(begin)
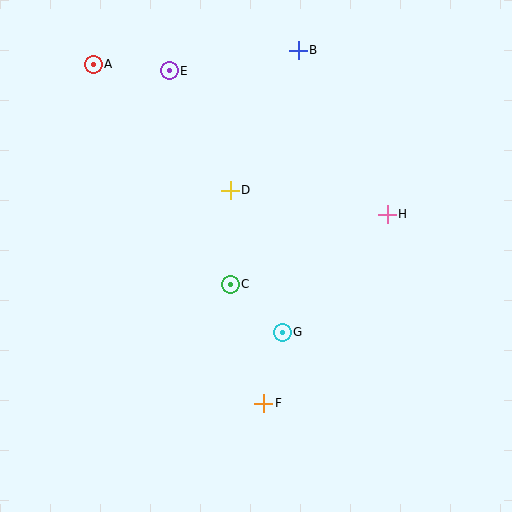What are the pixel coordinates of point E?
Point E is at (169, 71).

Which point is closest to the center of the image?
Point C at (230, 284) is closest to the center.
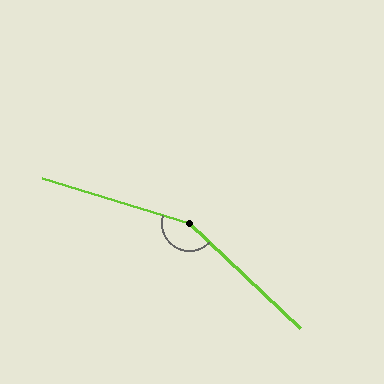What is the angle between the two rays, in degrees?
Approximately 153 degrees.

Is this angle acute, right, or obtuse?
It is obtuse.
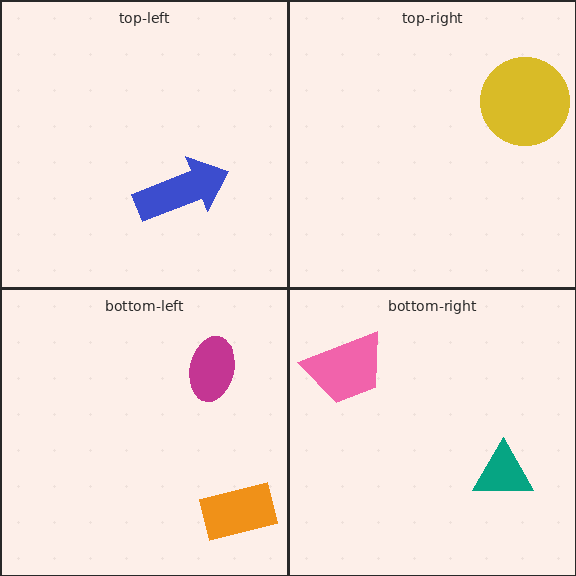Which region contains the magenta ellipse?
The bottom-left region.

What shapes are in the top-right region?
The yellow circle.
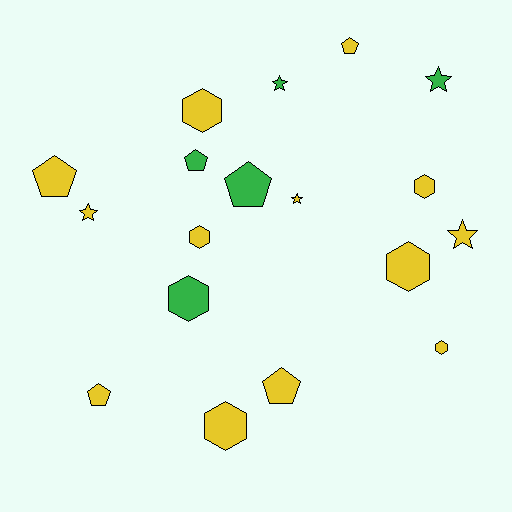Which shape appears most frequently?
Hexagon, with 7 objects.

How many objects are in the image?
There are 18 objects.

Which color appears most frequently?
Yellow, with 13 objects.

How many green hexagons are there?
There is 1 green hexagon.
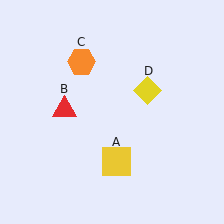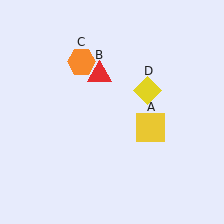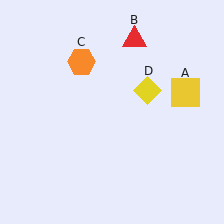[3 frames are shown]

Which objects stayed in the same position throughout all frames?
Orange hexagon (object C) and yellow diamond (object D) remained stationary.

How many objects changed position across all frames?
2 objects changed position: yellow square (object A), red triangle (object B).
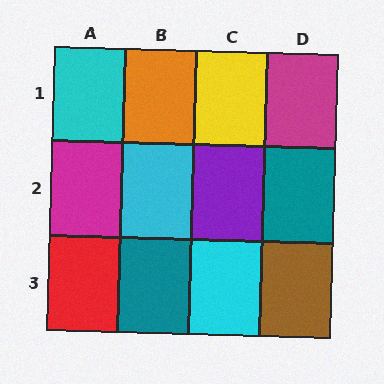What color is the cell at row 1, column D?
Magenta.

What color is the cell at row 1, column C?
Yellow.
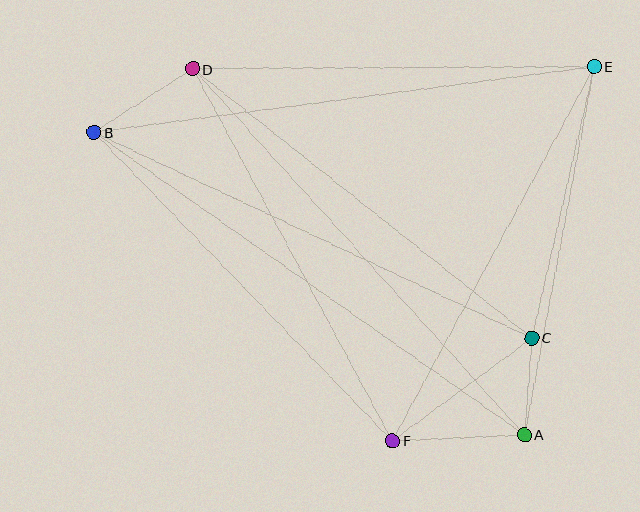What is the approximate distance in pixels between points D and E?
The distance between D and E is approximately 402 pixels.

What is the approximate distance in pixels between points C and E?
The distance between C and E is approximately 279 pixels.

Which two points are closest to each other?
Points A and C are closest to each other.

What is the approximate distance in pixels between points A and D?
The distance between A and D is approximately 494 pixels.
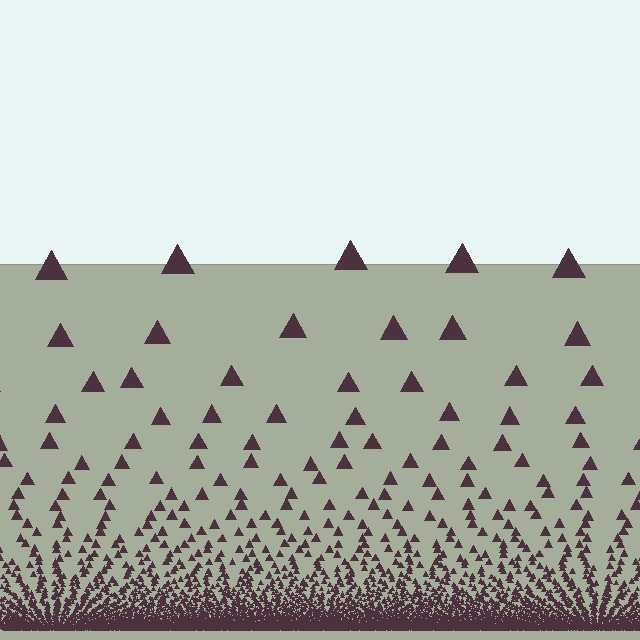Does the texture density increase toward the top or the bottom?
Density increases toward the bottom.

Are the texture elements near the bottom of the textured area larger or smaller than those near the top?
Smaller. The gradient is inverted — elements near the bottom are smaller and denser.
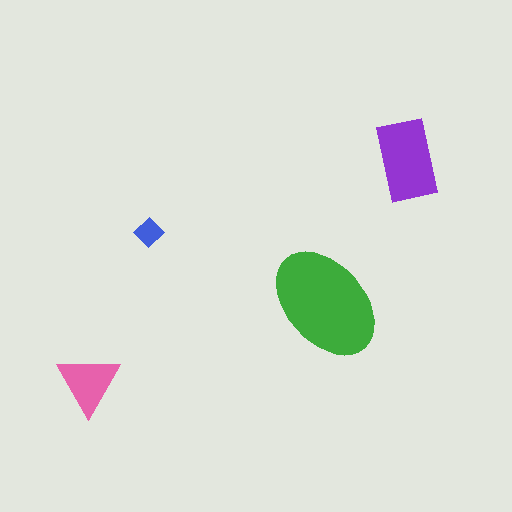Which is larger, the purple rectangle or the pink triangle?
The purple rectangle.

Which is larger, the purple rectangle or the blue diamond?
The purple rectangle.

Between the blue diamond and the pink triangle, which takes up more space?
The pink triangle.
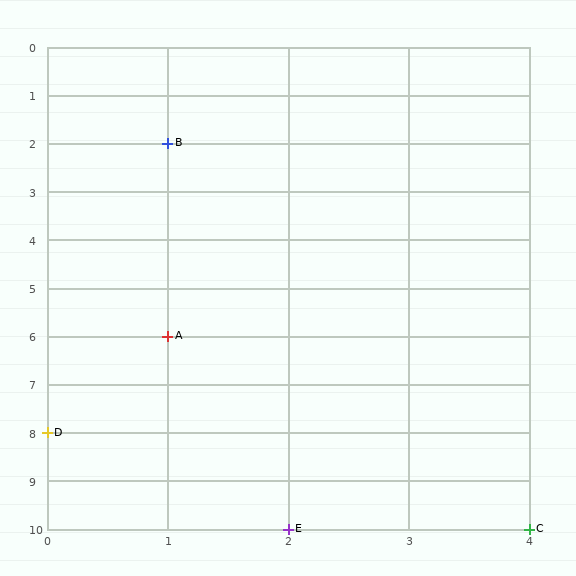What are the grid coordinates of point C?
Point C is at grid coordinates (4, 10).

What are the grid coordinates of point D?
Point D is at grid coordinates (0, 8).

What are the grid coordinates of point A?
Point A is at grid coordinates (1, 6).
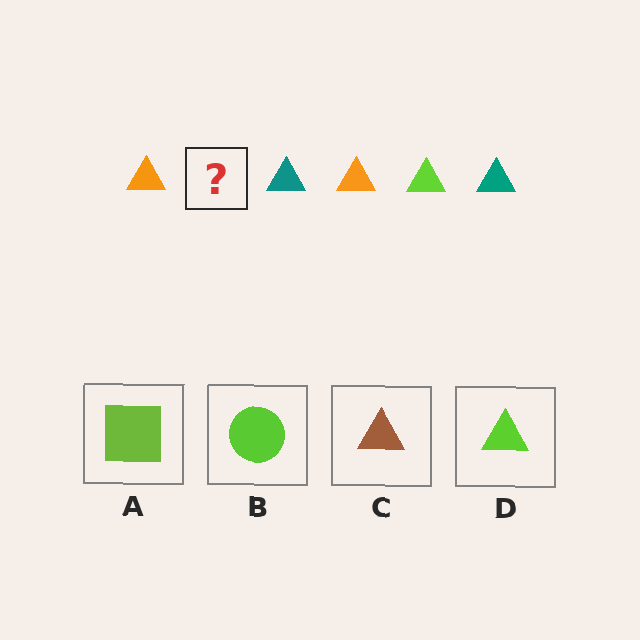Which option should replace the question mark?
Option D.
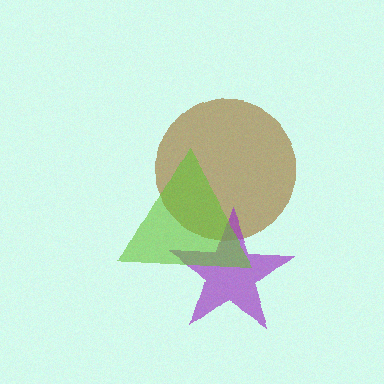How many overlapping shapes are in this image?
There are 3 overlapping shapes in the image.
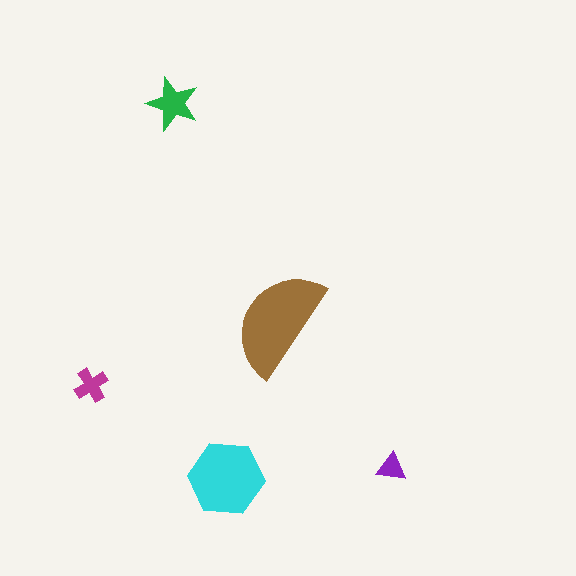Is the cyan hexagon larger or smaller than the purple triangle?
Larger.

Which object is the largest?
The brown semicircle.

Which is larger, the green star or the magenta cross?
The green star.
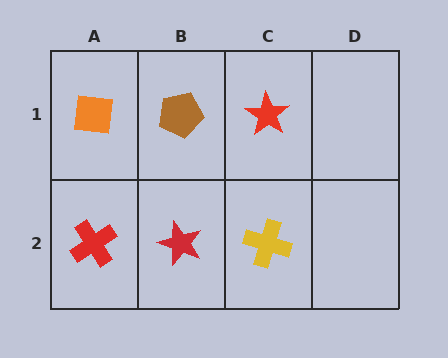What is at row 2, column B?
A red star.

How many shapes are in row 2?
3 shapes.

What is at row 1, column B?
A brown pentagon.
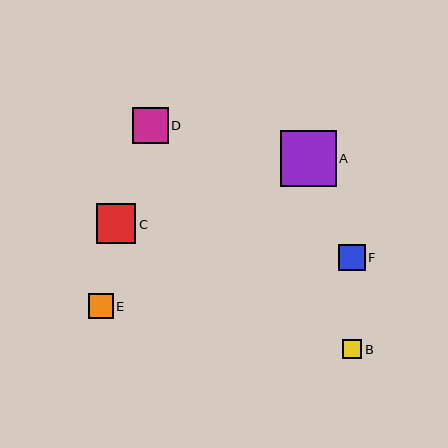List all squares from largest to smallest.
From largest to smallest: A, C, D, F, E, B.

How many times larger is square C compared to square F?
Square C is approximately 1.5 times the size of square F.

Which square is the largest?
Square A is the largest with a size of approximately 56 pixels.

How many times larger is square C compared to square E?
Square C is approximately 1.6 times the size of square E.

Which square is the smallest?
Square B is the smallest with a size of approximately 19 pixels.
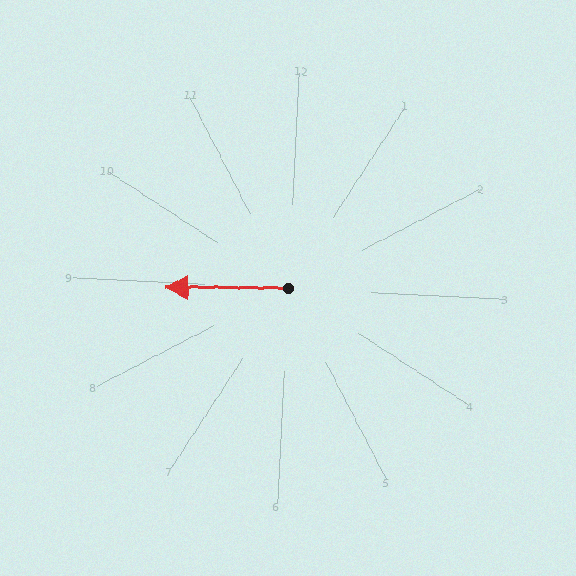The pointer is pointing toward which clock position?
Roughly 9 o'clock.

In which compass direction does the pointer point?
West.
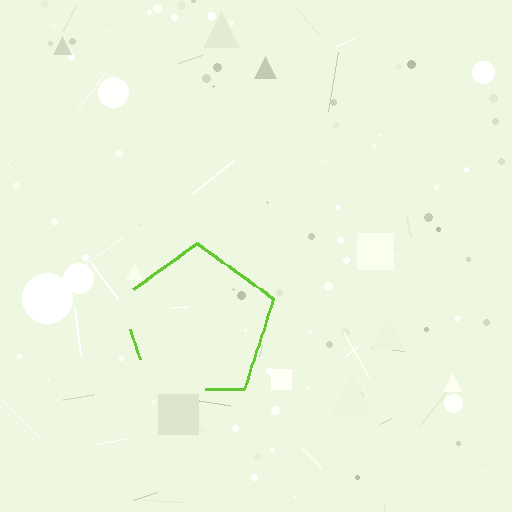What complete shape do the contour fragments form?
The contour fragments form a pentagon.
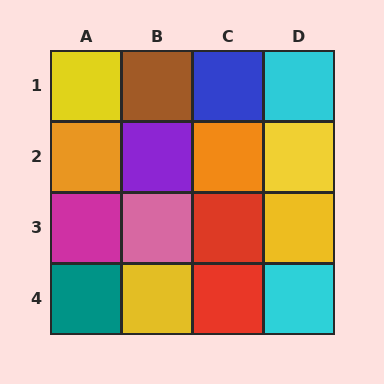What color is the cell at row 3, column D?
Yellow.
(end)
Exercise directions:
The required output is the lines from the one containing "Which is larger, the purple rectangle or the blue" through the end of the records above, reproduced exactly, with no pictures.

Exercise answer:
Which is larger, the purple rectangle or the blue diamond?
The purple rectangle.

Between the blue diamond and the pink triangle, which takes up more space?
The pink triangle.
What are the grid coordinates of point C?
Point C is at grid coordinates (4, 10).

What are the grid coordinates of point D?
Point D is at grid coordinates (0, 8).

What are the grid coordinates of point A?
Point A is at grid coordinates (1, 6).
Which option should replace the question mark?
Option D.
How many overlapping shapes are in this image?
There are 3 overlapping shapes in the image.
Is the cyan hexagon larger or smaller than the purple triangle?
Larger.

Which object is the largest?
The brown semicircle.

Which is larger, the green star or the magenta cross?
The green star.
What is at row 2, column B?
A red star.

How many shapes are in row 2?
3 shapes.

What is at row 1, column B?
A brown pentagon.
List all squares from largest to smallest.
From largest to smallest: A, C, D, F, E, B.

How many times larger is square C compared to square F?
Square C is approximately 1.5 times the size of square F.

Which square is the largest?
Square A is the largest with a size of approximately 56 pixels.

How many times larger is square C compared to square E?
Square C is approximately 1.6 times the size of square E.

Which square is the smallest?
Square B is the smallest with a size of approximately 19 pixels.
The pointer is pointing toward which clock position?
Roughly 9 o'clock.

In which compass direction does the pointer point?
West.
What complete shape do the contour fragments form?
The contour fragments form a pentagon.
What color is the cell at row 3, column D?
Yellow.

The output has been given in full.